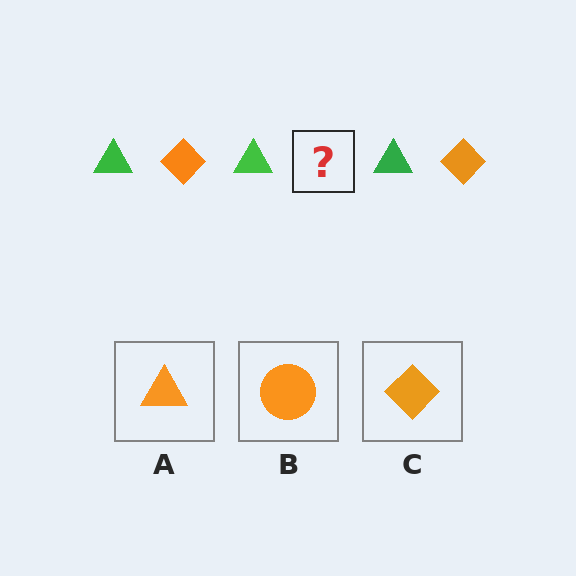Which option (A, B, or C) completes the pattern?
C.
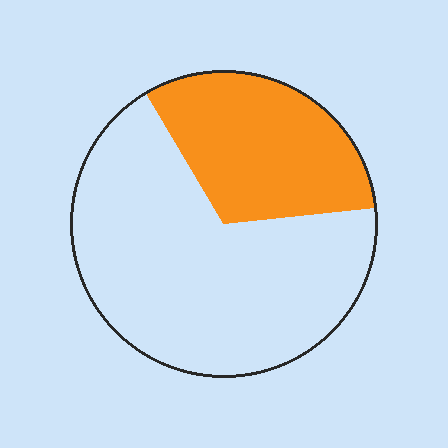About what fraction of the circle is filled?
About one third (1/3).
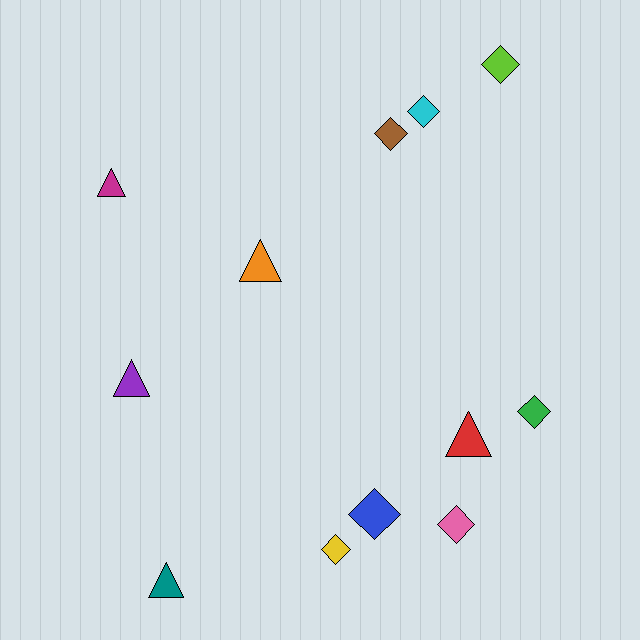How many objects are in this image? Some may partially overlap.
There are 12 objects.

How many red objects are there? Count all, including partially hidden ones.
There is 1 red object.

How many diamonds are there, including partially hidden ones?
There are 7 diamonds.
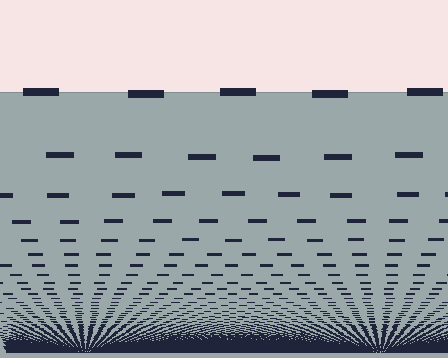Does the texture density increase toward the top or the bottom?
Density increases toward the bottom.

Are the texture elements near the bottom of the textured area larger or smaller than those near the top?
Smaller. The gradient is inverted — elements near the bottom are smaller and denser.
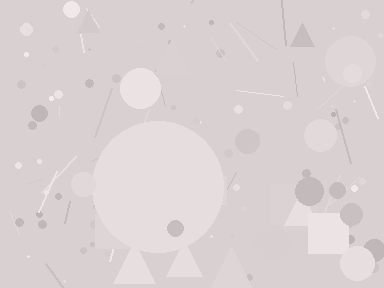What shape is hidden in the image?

════════════════════

Please output exactly the lines from the line containing "How many objects" through the last line of the records above, both included, and leave out any pictures.

How many objects are in this image? Some may partially overlap.
There are 12 objects.

How many red objects are there? Count all, including partially hidden ones.
There is 1 red object.

How many diamonds are there, including partially hidden ones?
There are 7 diamonds.
Does the texture density increase toward the top or the bottom?
Density increases toward the bottom.

Are the texture elements near the bottom of the textured area larger or smaller than those near the top?
Smaller. The gradient is inverted — elements near the bottom are smaller and denser.
What shape is hidden in the image?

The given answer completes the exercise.